Records from a geometry dataset —
"""

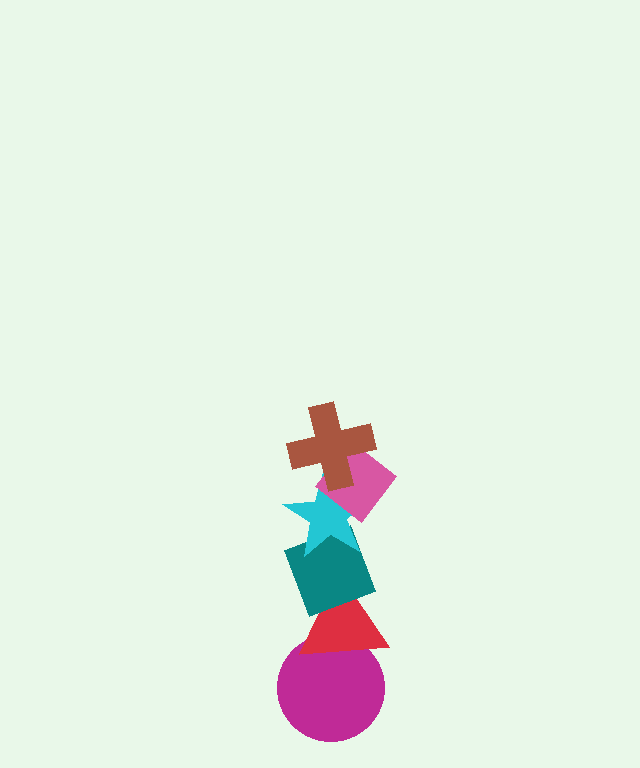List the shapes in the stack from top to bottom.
From top to bottom: the brown cross, the pink diamond, the cyan star, the teal diamond, the red triangle, the magenta circle.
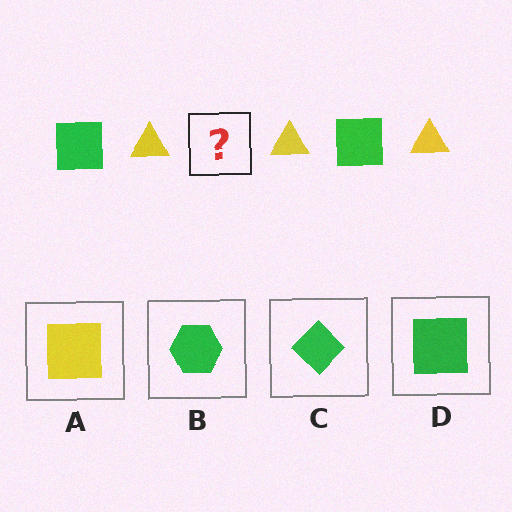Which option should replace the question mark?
Option D.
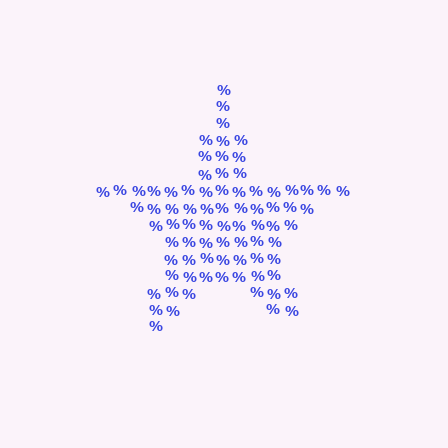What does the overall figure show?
The overall figure shows a star.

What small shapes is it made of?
It is made of small percent signs.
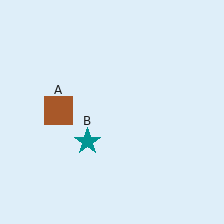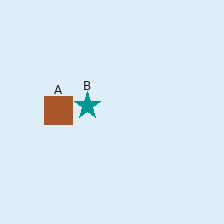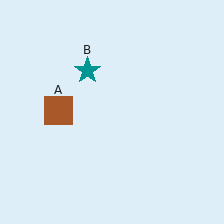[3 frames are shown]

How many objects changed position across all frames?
1 object changed position: teal star (object B).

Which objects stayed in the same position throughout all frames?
Brown square (object A) remained stationary.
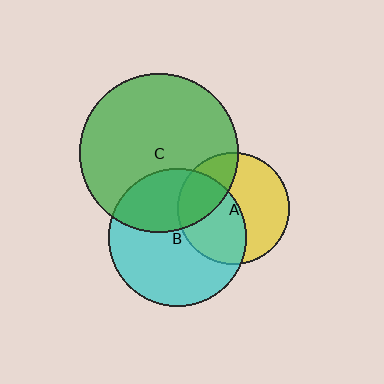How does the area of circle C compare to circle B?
Approximately 1.3 times.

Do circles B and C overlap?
Yes.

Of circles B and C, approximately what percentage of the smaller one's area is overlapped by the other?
Approximately 35%.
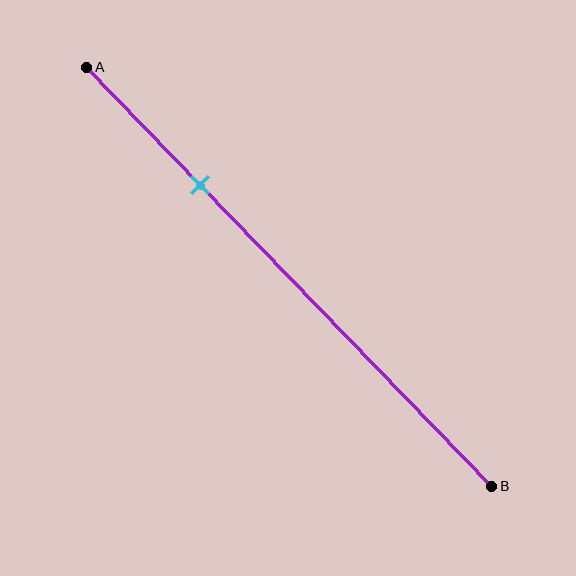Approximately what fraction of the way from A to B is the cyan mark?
The cyan mark is approximately 30% of the way from A to B.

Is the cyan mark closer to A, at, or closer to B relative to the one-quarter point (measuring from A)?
The cyan mark is closer to point B than the one-quarter point of segment AB.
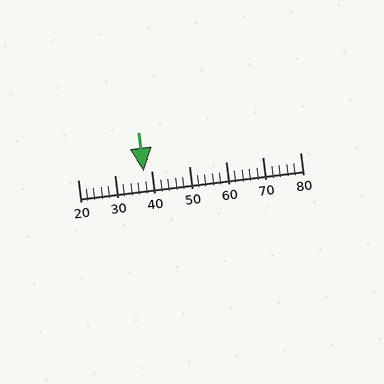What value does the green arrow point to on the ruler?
The green arrow points to approximately 38.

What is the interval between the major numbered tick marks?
The major tick marks are spaced 10 units apart.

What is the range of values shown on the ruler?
The ruler shows values from 20 to 80.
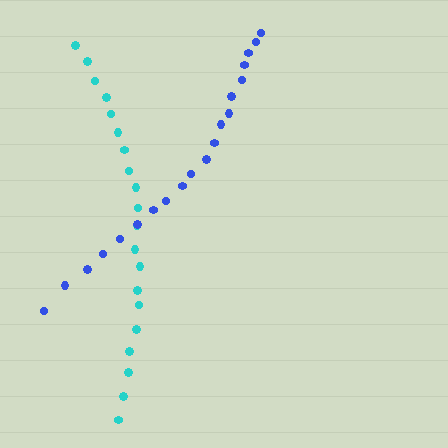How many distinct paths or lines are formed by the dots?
There are 2 distinct paths.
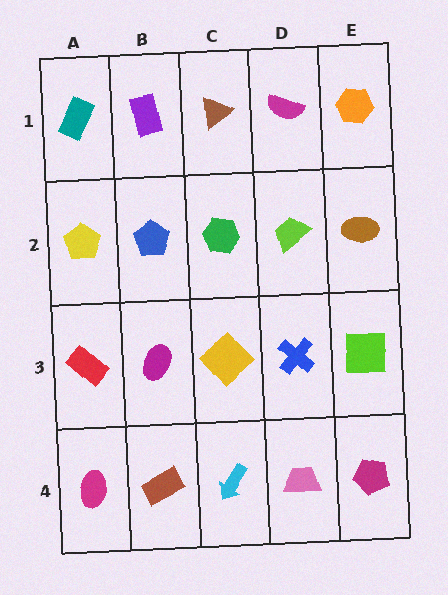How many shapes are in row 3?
5 shapes.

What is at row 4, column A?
A magenta ellipse.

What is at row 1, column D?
A magenta semicircle.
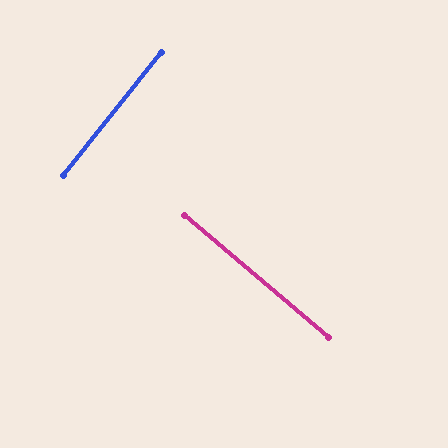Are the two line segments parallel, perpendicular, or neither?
Perpendicular — they meet at approximately 88°.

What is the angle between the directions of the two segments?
Approximately 88 degrees.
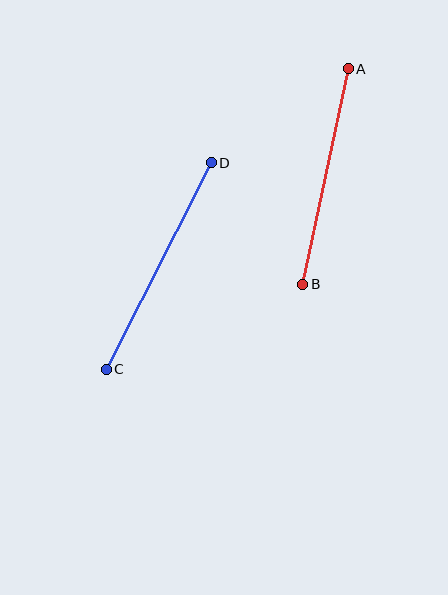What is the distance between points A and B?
The distance is approximately 220 pixels.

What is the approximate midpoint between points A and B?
The midpoint is at approximately (326, 176) pixels.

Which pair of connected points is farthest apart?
Points C and D are farthest apart.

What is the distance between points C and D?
The distance is approximately 232 pixels.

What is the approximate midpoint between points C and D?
The midpoint is at approximately (159, 266) pixels.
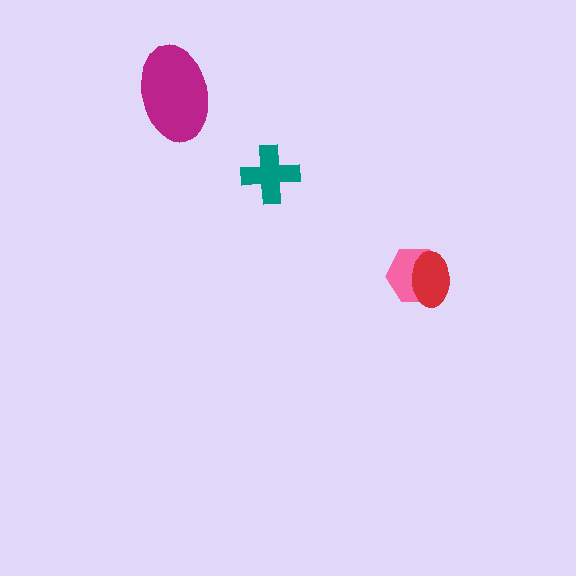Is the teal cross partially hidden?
No, no other shape covers it.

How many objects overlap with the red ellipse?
1 object overlaps with the red ellipse.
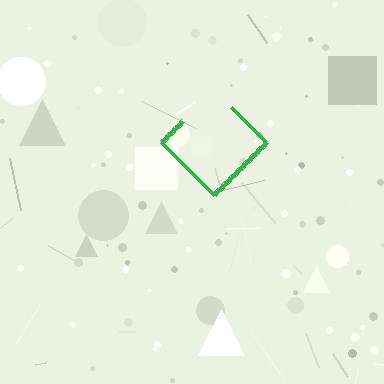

"""

Quote the records above exactly, leaving out any pictures.

EXERCISE RESPONSE —
List the shapes in the stack from top to bottom.
From top to bottom: the brown cross, the pink diamond, the cyan star, the teal diamond, the red triangle, the magenta circle.
Which option should replace the question mark?
Option D.
What does the overall figure show?
The overall figure shows a star.

What small shapes is it made of?
It is made of small percent signs.
[3 frames are shown]

How many objects changed position across all frames?
1 object changed position: teal star (object B).

Which objects stayed in the same position throughout all frames?
Brown square (object A) remained stationary.
How does the area of circle C compare to circle B?
Approximately 1.3 times.

Do circles B and C overlap?
Yes.

Of circles B and C, approximately what percentage of the smaller one's area is overlapped by the other?
Approximately 35%.
Approximately what fraction of the way from A to B is the cyan mark?
The cyan mark is approximately 30% of the way from A to B.

Is the cyan mark closer to A, at, or closer to B relative to the one-quarter point (measuring from A)?
The cyan mark is closer to point B than the one-quarter point of segment AB.
What value does the green arrow point to on the ruler?
The green arrow points to approximately 38.

What is the interval between the major numbered tick marks?
The major tick marks are spaced 10 units apart.

What is the range of values shown on the ruler?
The ruler shows values from 20 to 80.
How many distinct paths or lines are formed by the dots?
There are 2 distinct paths.
How many shapes are in row 3?
5 shapes.

What is at row 4, column A?
A magenta ellipse.

What is at row 1, column D?
A magenta semicircle.
Are the two line segments parallel, perpendicular, or neither?
Perpendicular — they meet at approximately 88°.

What is the angle between the directions of the two segments?
Approximately 88 degrees.
What is the distance between points A and B?
The distance is approximately 220 pixels.

What is the approximate midpoint between points A and B?
The midpoint is at approximately (326, 176) pixels.

Which pair of connected points is farthest apart?
Points C and D are farthest apart.

What is the distance between points C and D?
The distance is approximately 232 pixels.

What is the approximate midpoint between points C and D?
The midpoint is at approximately (159, 266) pixels.
Is the teal cross partially hidden?
No, no other shape covers it.

How many objects overlap with the red ellipse?
1 object overlaps with the red ellipse.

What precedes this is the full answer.